▸ What you will do: Find the line containing "If you added", then return it and every line after it through the end of the records, exactly. Leave out pictures.

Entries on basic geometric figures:
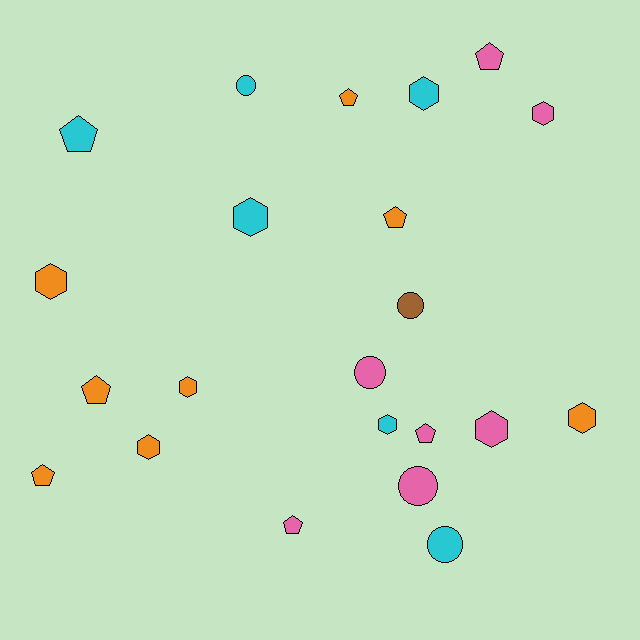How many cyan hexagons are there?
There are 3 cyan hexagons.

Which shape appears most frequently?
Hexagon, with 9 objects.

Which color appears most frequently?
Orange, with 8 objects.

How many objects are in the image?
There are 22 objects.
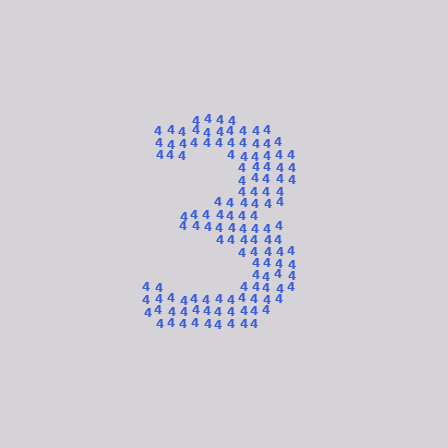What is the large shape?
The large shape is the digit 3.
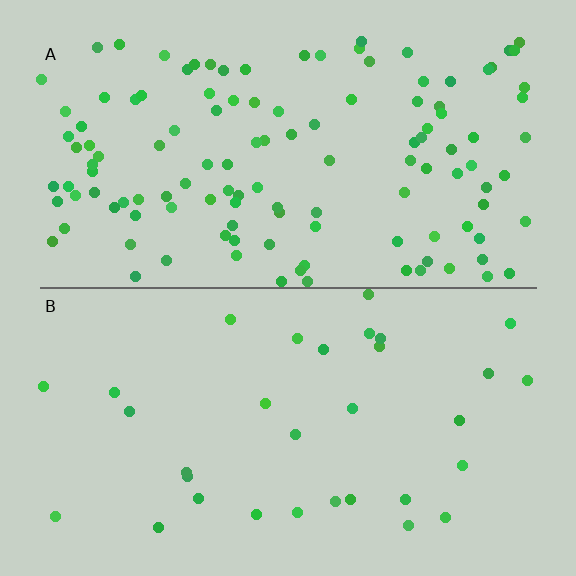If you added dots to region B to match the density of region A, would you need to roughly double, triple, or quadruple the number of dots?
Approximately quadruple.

▸ Output:
If you added dots to region B to match the density of region A, would you need to roughly double, triple, or quadruple the number of dots?
Approximately quadruple.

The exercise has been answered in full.